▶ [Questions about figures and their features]
========================================

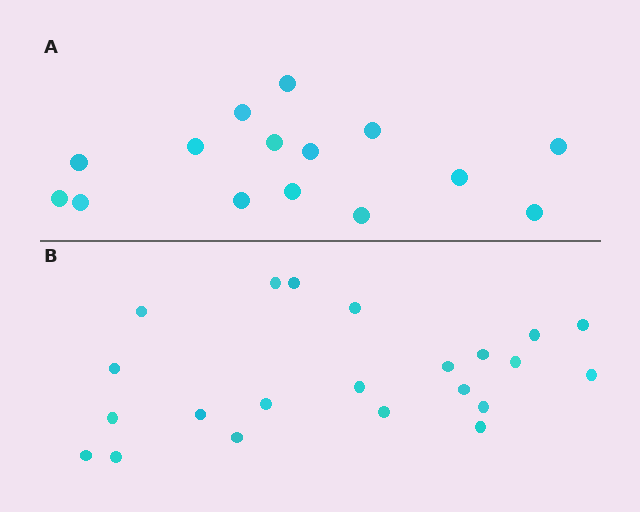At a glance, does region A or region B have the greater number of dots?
Region B (the bottom region) has more dots.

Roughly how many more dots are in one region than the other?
Region B has roughly 8 or so more dots than region A.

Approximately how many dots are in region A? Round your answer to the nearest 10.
About 20 dots. (The exact count is 15, which rounds to 20.)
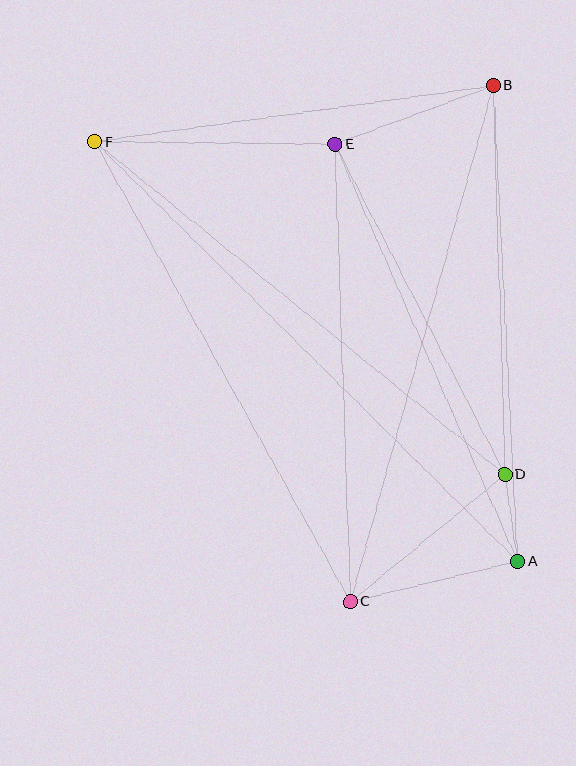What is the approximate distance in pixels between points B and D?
The distance between B and D is approximately 389 pixels.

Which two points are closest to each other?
Points A and D are closest to each other.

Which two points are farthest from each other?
Points A and F are farthest from each other.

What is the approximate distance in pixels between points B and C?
The distance between B and C is approximately 536 pixels.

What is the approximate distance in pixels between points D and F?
The distance between D and F is approximately 528 pixels.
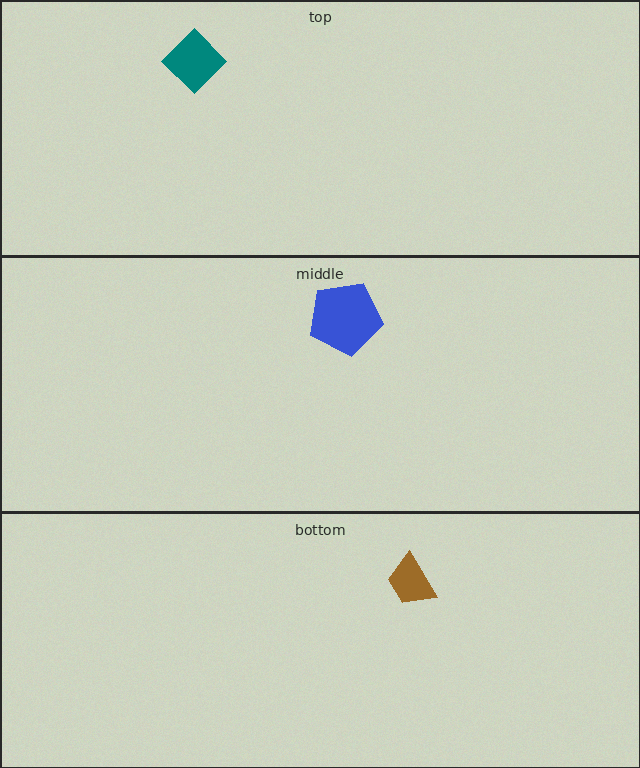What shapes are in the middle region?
The blue pentagon.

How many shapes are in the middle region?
1.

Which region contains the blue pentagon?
The middle region.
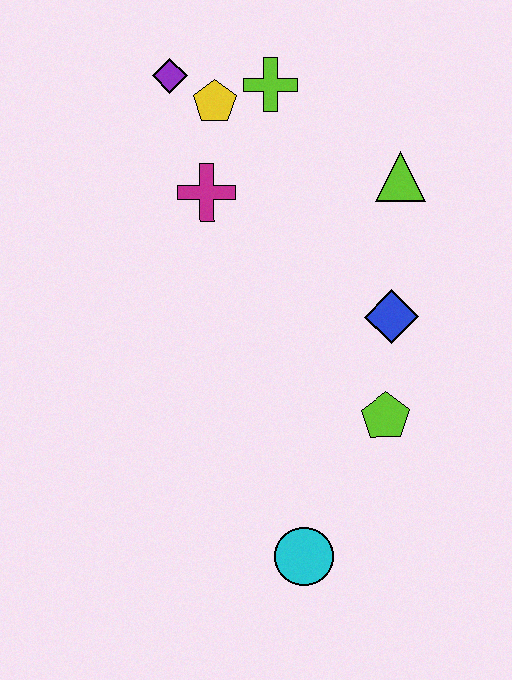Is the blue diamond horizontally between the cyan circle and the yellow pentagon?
No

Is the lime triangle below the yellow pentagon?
Yes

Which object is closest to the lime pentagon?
The blue diamond is closest to the lime pentagon.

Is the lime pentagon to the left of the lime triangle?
Yes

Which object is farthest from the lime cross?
The cyan circle is farthest from the lime cross.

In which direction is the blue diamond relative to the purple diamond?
The blue diamond is below the purple diamond.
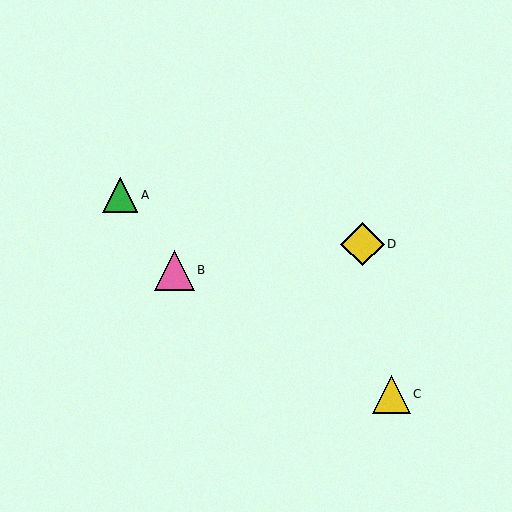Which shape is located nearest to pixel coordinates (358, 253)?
The yellow diamond (labeled D) at (363, 244) is nearest to that location.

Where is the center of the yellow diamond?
The center of the yellow diamond is at (363, 244).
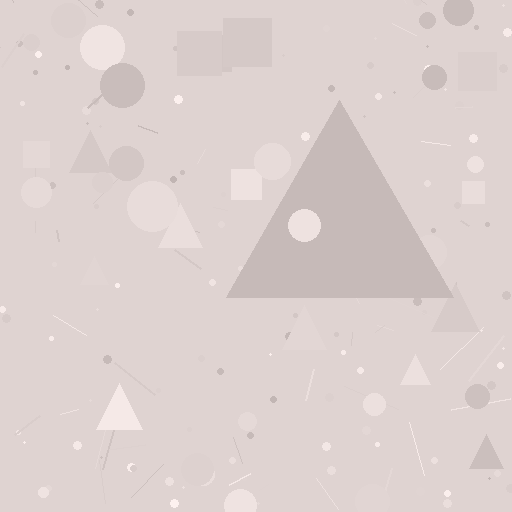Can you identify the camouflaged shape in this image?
The camouflaged shape is a triangle.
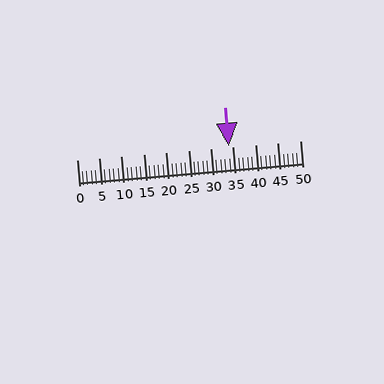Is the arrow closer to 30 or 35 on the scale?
The arrow is closer to 35.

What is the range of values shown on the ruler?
The ruler shows values from 0 to 50.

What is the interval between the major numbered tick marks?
The major tick marks are spaced 5 units apart.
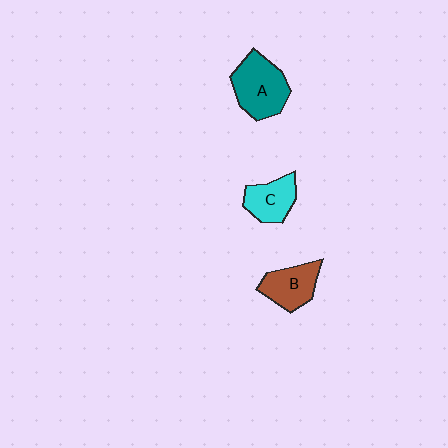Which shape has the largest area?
Shape A (teal).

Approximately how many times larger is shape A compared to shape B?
Approximately 1.4 times.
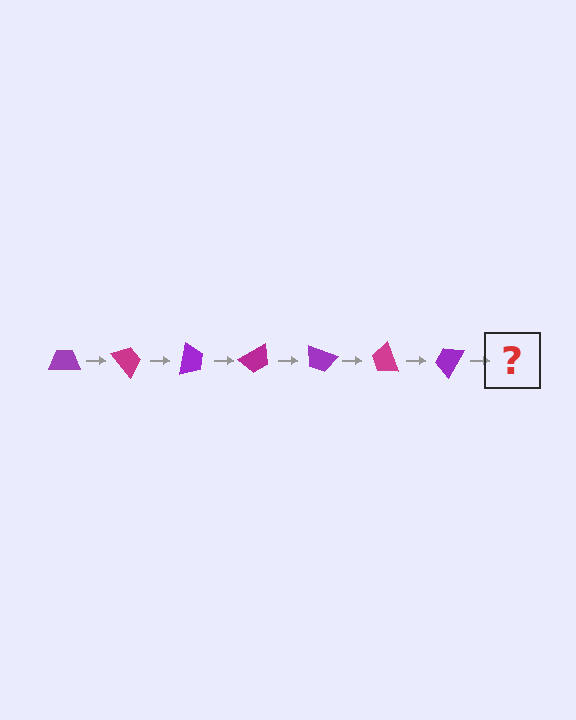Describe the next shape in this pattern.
It should be a magenta trapezoid, rotated 350 degrees clockwise from the start.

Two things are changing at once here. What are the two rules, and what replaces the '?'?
The two rules are that it rotates 50 degrees clockwise each step and the color cycles through purple and magenta. The '?' should be a magenta trapezoid, rotated 350 degrees clockwise from the start.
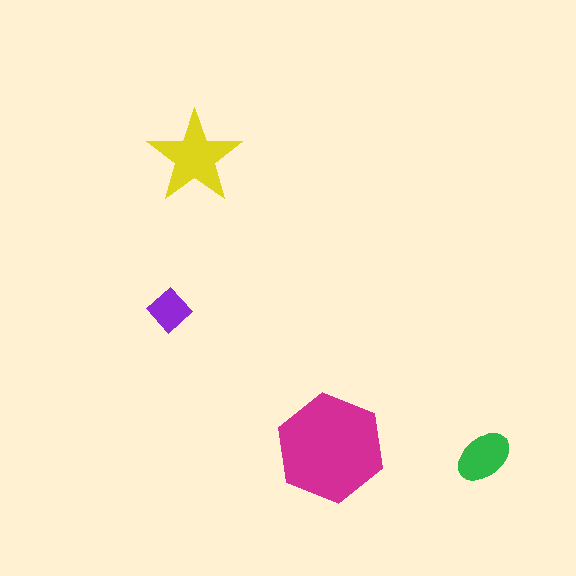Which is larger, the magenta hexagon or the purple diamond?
The magenta hexagon.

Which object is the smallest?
The purple diamond.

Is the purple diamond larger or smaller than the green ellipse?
Smaller.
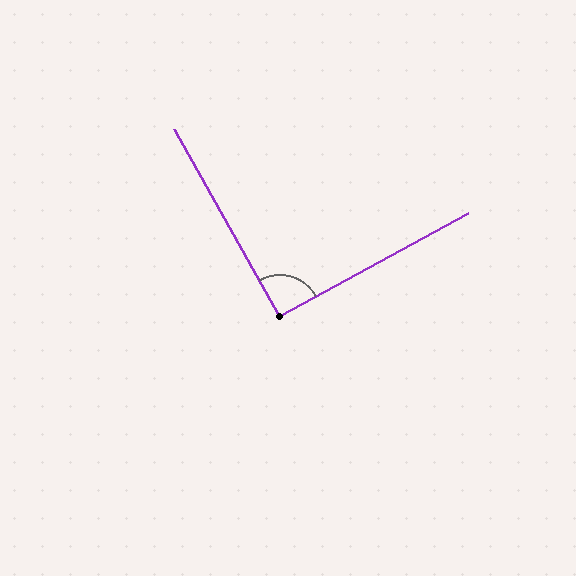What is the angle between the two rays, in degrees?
Approximately 91 degrees.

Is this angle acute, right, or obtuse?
It is obtuse, close to a right angle.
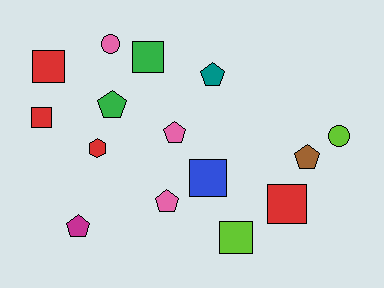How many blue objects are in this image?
There is 1 blue object.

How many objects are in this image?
There are 15 objects.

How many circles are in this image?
There are 2 circles.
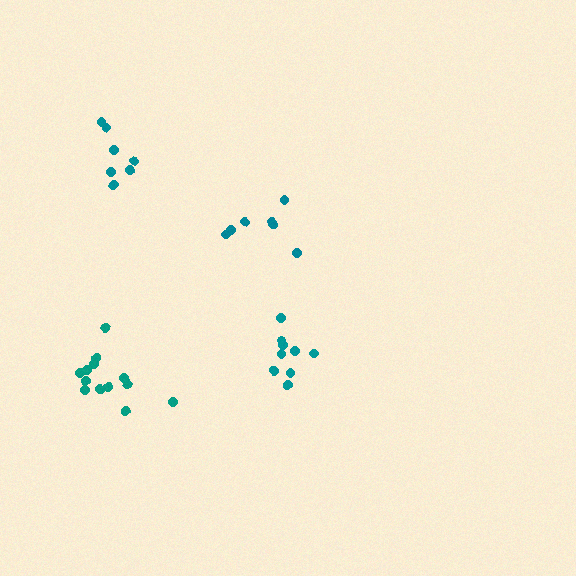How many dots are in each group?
Group 1: 9 dots, Group 2: 7 dots, Group 3: 13 dots, Group 4: 7 dots (36 total).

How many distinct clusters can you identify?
There are 4 distinct clusters.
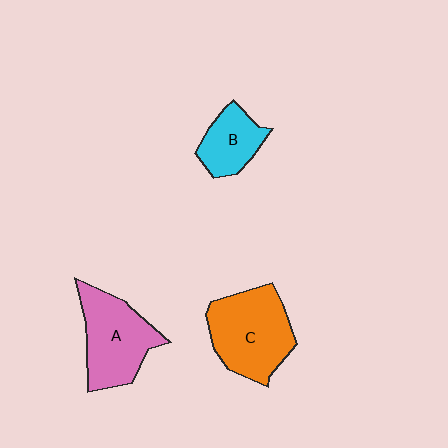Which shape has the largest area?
Shape C (orange).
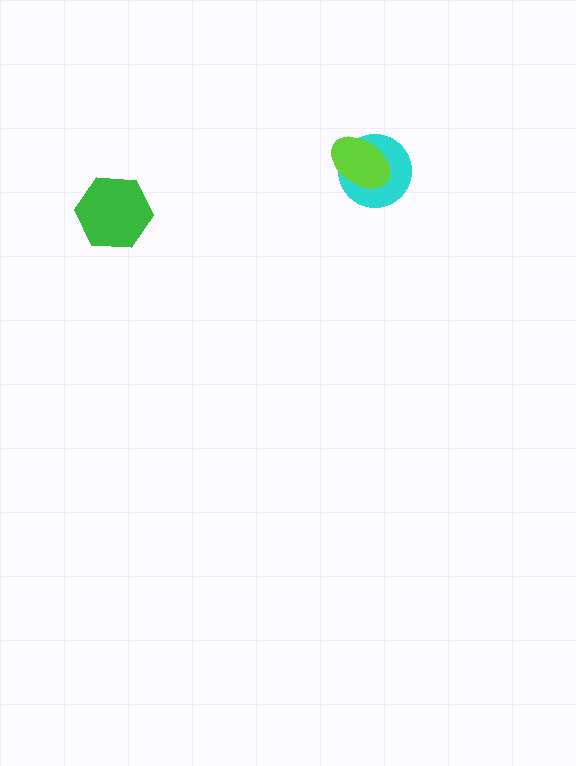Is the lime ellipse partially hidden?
No, no other shape covers it.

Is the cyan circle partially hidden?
Yes, it is partially covered by another shape.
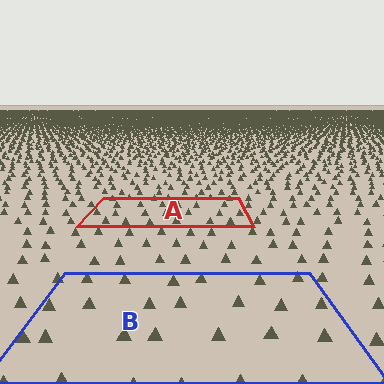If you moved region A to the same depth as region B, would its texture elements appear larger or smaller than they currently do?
They would appear larger. At a closer depth, the same texture elements are projected at a bigger on-screen size.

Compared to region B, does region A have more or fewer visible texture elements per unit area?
Region A has more texture elements per unit area — they are packed more densely because it is farther away.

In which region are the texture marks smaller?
The texture marks are smaller in region A, because it is farther away.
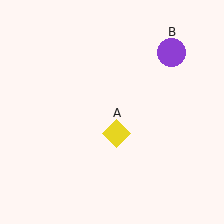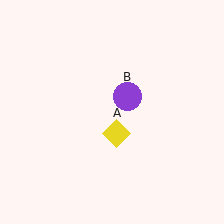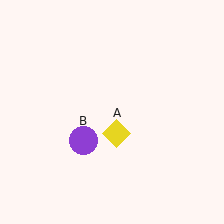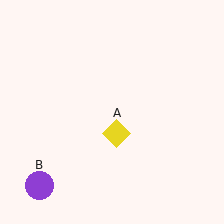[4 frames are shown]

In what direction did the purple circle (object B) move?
The purple circle (object B) moved down and to the left.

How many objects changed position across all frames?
1 object changed position: purple circle (object B).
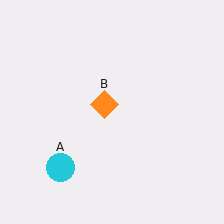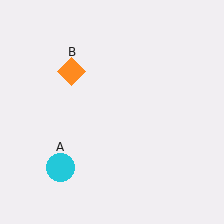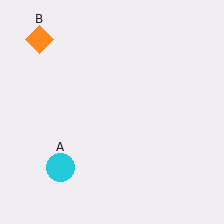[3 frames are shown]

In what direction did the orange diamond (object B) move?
The orange diamond (object B) moved up and to the left.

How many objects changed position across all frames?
1 object changed position: orange diamond (object B).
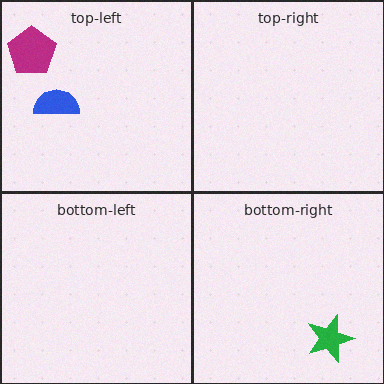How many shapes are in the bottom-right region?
1.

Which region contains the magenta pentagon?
The top-left region.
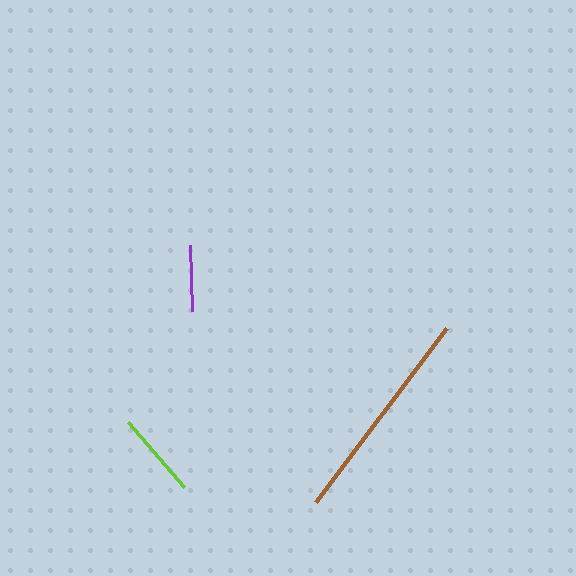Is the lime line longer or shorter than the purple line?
The lime line is longer than the purple line.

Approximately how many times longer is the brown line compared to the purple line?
The brown line is approximately 3.3 times the length of the purple line.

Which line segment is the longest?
The brown line is the longest at approximately 218 pixels.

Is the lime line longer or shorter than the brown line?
The brown line is longer than the lime line.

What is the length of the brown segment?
The brown segment is approximately 218 pixels long.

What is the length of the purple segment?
The purple segment is approximately 66 pixels long.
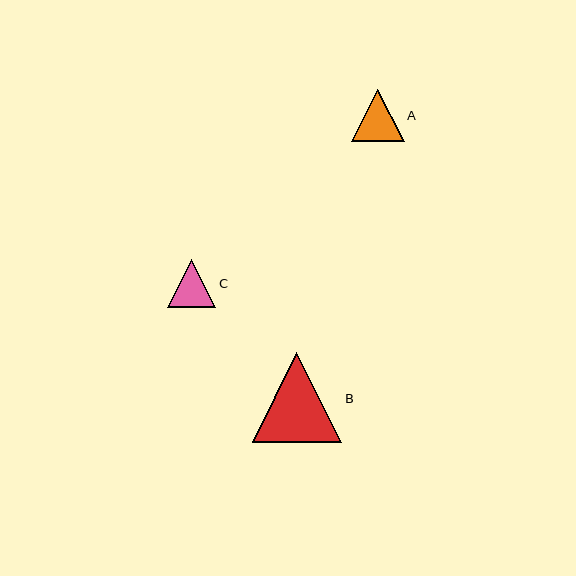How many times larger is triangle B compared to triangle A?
Triangle B is approximately 1.7 times the size of triangle A.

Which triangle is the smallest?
Triangle C is the smallest with a size of approximately 49 pixels.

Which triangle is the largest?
Triangle B is the largest with a size of approximately 90 pixels.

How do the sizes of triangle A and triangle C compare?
Triangle A and triangle C are approximately the same size.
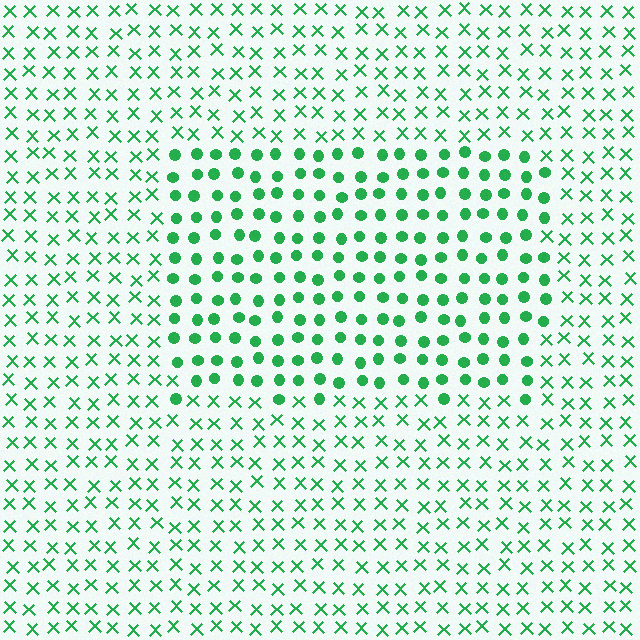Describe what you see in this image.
The image is filled with small green elements arranged in a uniform grid. A rectangle-shaped region contains circles, while the surrounding area contains X marks. The boundary is defined purely by the change in element shape.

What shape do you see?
I see a rectangle.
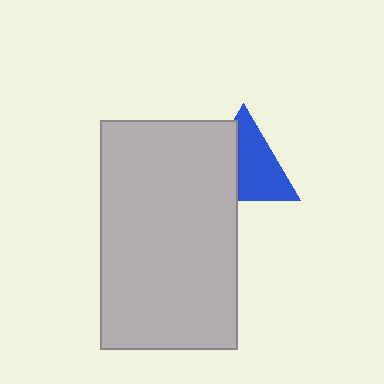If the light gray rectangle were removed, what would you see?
You would see the complete blue triangle.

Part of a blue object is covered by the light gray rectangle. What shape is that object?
It is a triangle.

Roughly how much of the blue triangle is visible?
About half of it is visible (roughly 61%).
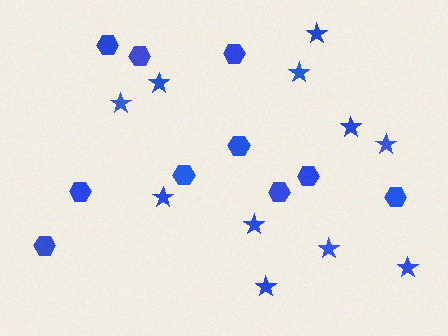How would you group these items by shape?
There are 2 groups: one group of stars (11) and one group of hexagons (10).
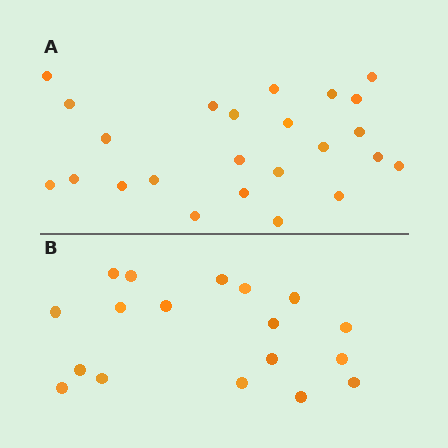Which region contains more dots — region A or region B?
Region A (the top region) has more dots.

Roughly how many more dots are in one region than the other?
Region A has about 6 more dots than region B.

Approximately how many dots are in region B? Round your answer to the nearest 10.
About 20 dots. (The exact count is 18, which rounds to 20.)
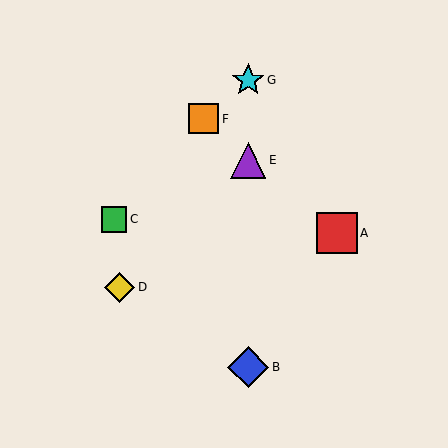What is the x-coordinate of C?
Object C is at x≈114.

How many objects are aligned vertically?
3 objects (B, E, G) are aligned vertically.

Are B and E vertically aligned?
Yes, both are at x≈248.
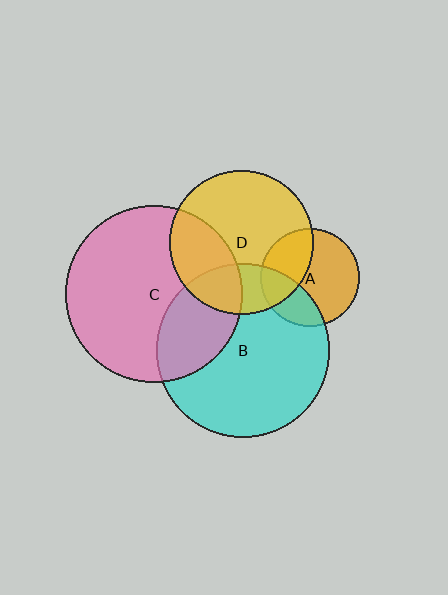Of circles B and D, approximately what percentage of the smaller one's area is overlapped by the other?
Approximately 25%.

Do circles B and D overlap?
Yes.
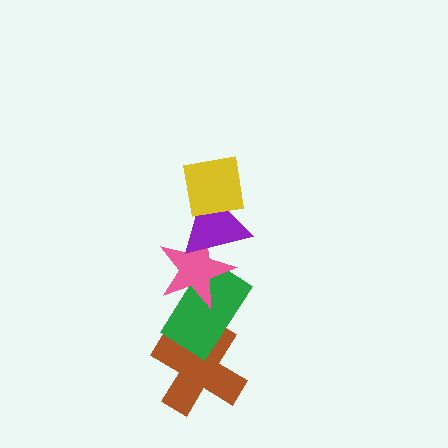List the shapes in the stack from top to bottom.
From top to bottom: the yellow square, the purple triangle, the pink star, the green rectangle, the brown cross.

========================================

▶ [Given task]
Every line from the one with "Do circles B and D overlap?" through the last line of the material gets printed exactly, and nothing more. Omit the pictures.

▶ [Output below]
Do circles B and D overlap?
Yes.
List the shapes in the stack from top to bottom.
From top to bottom: the yellow square, the purple triangle, the pink star, the green rectangle, the brown cross.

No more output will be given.